What the exercise asks. Leaving out all images, write out the records that follow exactly.

Visual perception records:
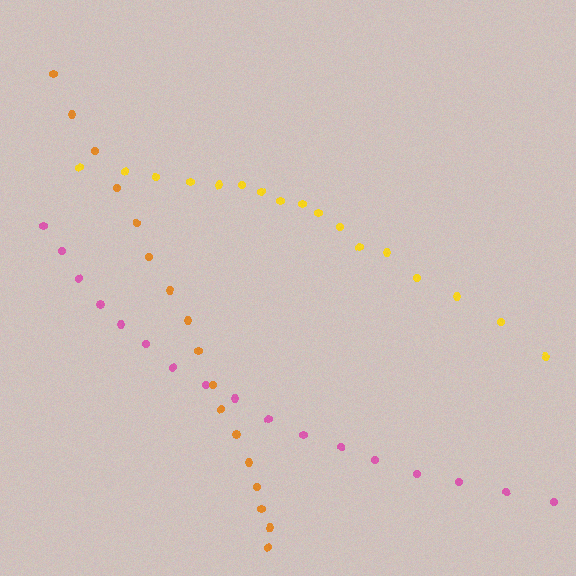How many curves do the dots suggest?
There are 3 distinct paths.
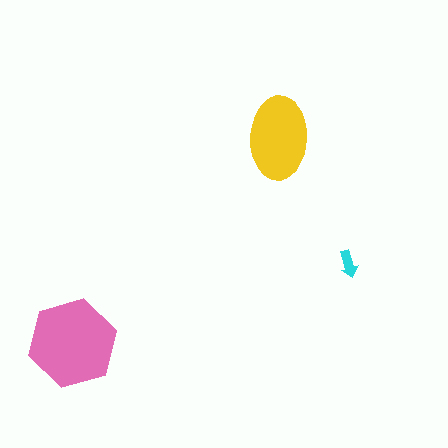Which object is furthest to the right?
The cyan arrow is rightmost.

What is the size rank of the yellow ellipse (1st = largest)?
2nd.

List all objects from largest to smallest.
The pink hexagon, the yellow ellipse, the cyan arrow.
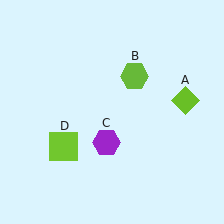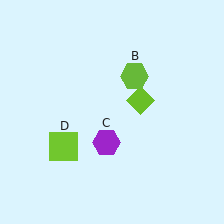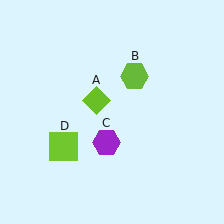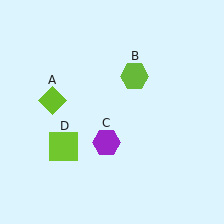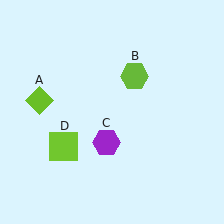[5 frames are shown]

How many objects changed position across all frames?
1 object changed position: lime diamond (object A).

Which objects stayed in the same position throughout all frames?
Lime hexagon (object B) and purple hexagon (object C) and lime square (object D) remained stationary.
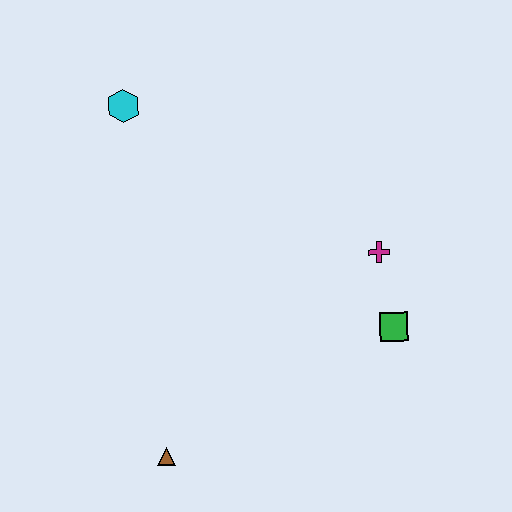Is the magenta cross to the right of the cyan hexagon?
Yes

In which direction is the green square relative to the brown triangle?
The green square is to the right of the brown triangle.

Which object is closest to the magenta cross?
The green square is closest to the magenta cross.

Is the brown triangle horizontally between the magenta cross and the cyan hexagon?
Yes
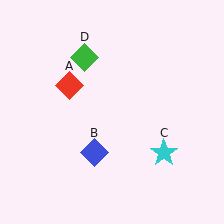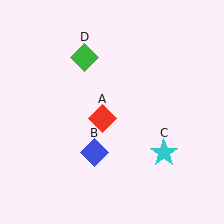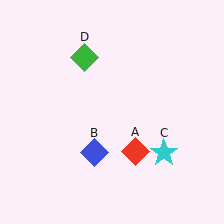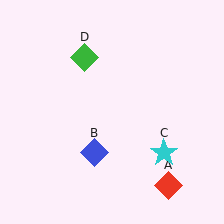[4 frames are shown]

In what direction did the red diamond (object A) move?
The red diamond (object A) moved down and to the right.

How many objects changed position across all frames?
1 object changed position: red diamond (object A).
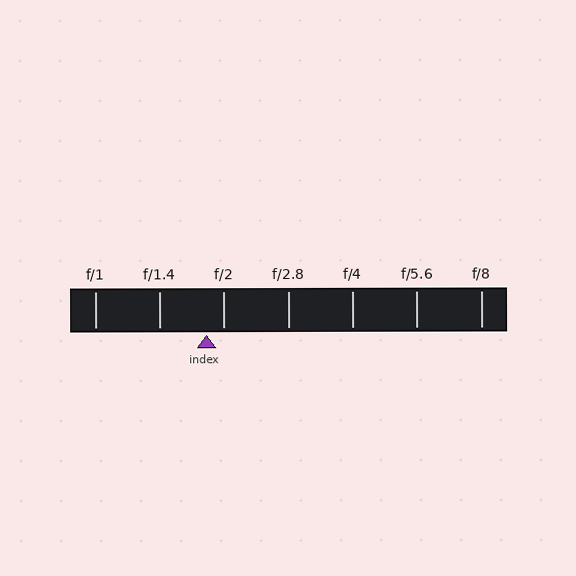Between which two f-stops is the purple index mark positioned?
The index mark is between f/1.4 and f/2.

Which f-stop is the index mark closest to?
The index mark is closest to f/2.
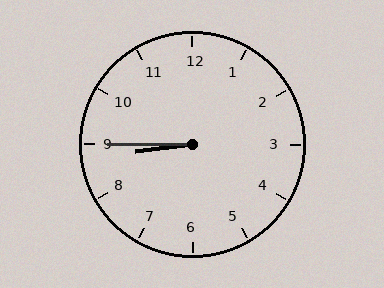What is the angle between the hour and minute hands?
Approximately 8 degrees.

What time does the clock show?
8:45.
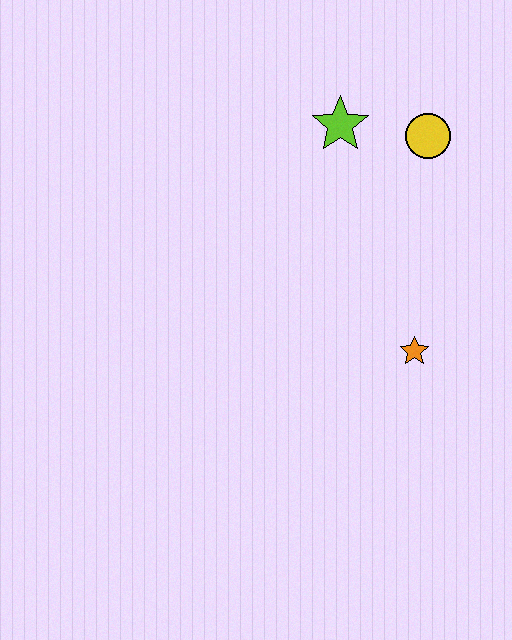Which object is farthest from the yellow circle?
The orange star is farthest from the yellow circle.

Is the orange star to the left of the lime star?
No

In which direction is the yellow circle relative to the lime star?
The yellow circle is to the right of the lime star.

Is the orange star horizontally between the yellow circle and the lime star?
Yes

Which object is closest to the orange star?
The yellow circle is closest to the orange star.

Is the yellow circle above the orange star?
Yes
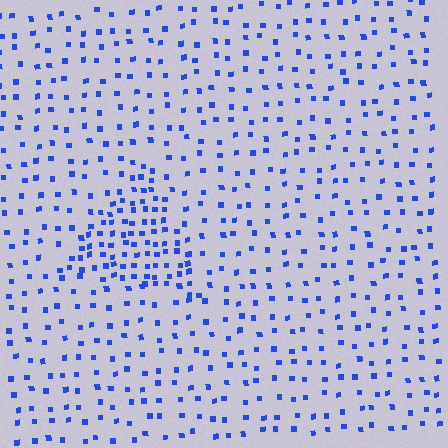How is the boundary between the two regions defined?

Result of this exercise.
How many curves do the dots suggest?
There are 3 distinct paths.
Which object is furthest to the right?
The cyan arrow is rightmost.

What is the size rank of the yellow ellipse (1st = largest)?
2nd.

List all objects from largest to smallest.
The pink hexagon, the yellow ellipse, the cyan arrow.
[5 frames are shown]

How many objects changed position across all frames?
1 object changed position: lime diamond (object A).

Which objects stayed in the same position throughout all frames?
Lime hexagon (object B) and purple hexagon (object C) and lime square (object D) remained stationary.
Is the magenta cross to the right of the cyan hexagon?
Yes

In which direction is the green square relative to the brown triangle?
The green square is to the right of the brown triangle.

Which object is closest to the magenta cross?
The green square is closest to the magenta cross.

Is the brown triangle horizontally between the magenta cross and the cyan hexagon?
Yes
[4 frames are shown]

In what direction did the red diamond (object A) move?
The red diamond (object A) moved down and to the right.

How many objects changed position across all frames?
1 object changed position: red diamond (object A).
Between which two f-stops is the purple index mark positioned?
The index mark is between f/1.4 and f/2.

Which f-stop is the index mark closest to?
The index mark is closest to f/2.
What is the angle between the hour and minute hands?
Approximately 8 degrees.

What time does the clock show?
8:45.
Which object is farthest from the yellow circle?
The orange star is farthest from the yellow circle.

Is the orange star to the left of the lime star?
No

In which direction is the yellow circle relative to the lime star?
The yellow circle is to the right of the lime star.

Is the orange star horizontally between the yellow circle and the lime star?
Yes

Which object is closest to the orange star?
The yellow circle is closest to the orange star.

Is the yellow circle above the orange star?
Yes
How is the boundary between the two regions defined?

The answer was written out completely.